◆ Exercise requirements ◆
Retype the listing below line for line, but only from the line with "Which segment has" down to the line with "Is the brown", inclusive. Pictures stay out.

[Items on figure properties]
####
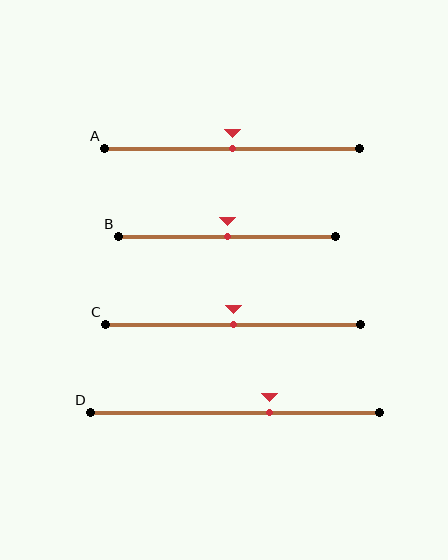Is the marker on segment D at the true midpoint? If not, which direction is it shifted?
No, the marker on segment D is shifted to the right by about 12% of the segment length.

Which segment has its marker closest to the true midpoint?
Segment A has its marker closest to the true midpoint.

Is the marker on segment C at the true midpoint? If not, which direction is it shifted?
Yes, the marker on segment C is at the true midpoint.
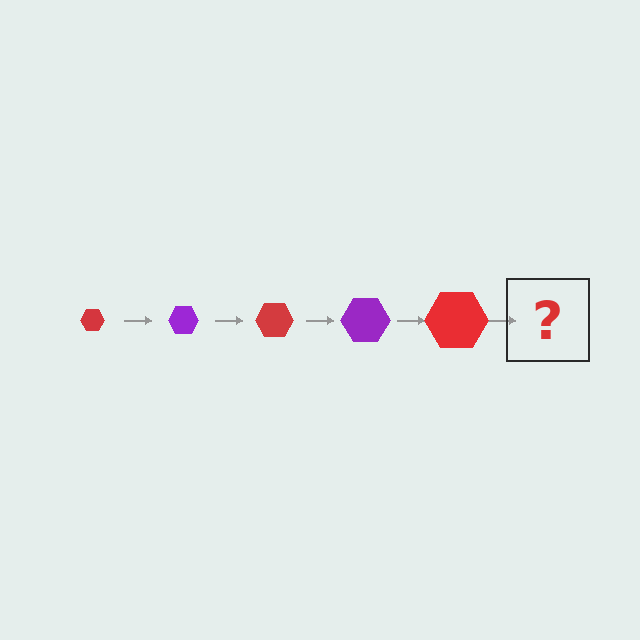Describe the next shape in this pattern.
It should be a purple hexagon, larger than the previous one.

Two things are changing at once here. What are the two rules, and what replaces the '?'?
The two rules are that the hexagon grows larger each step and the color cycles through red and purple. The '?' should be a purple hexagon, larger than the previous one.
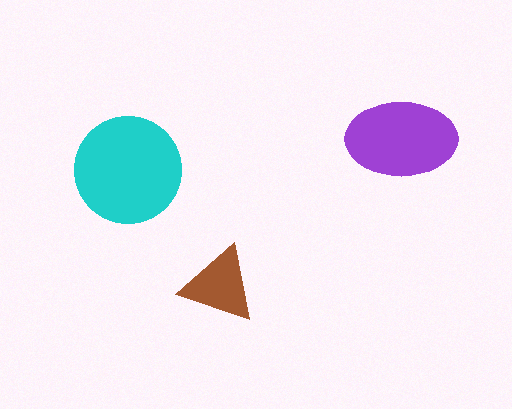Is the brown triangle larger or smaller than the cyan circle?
####
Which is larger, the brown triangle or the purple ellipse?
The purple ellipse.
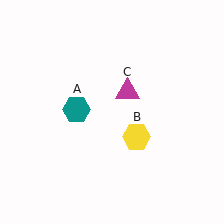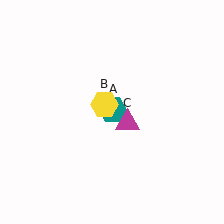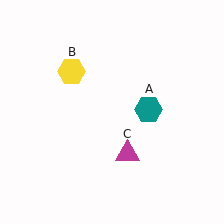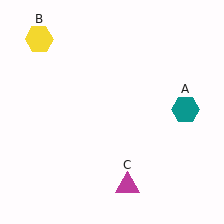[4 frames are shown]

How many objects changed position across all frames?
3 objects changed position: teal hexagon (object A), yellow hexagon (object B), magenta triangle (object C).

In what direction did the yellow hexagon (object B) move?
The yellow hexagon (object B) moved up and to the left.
####
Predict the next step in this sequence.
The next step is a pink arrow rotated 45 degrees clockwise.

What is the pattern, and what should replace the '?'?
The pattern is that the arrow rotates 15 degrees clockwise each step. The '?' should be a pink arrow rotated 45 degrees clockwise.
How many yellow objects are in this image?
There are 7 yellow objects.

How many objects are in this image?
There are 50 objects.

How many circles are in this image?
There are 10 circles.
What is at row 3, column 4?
####
◆ Finished exercise ◆
Which segment has its marker closest to the true midpoint?
Segment A has its marker closest to the true midpoint.

Is the marker on segment C at the true midpoint? If not, which direction is it shifted?
Yes, the marker on segment C is at the true midpoint.
Describe the next shape in this pattern.
It should be a purple hexagon, larger than the previous one.

Two things are changing at once here. What are the two rules, and what replaces the '?'?
The two rules are that the hexagon grows larger each step and the color cycles through red and purple. The '?' should be a purple hexagon, larger than the previous one.
Is the brown triangle larger or smaller than the cyan circle?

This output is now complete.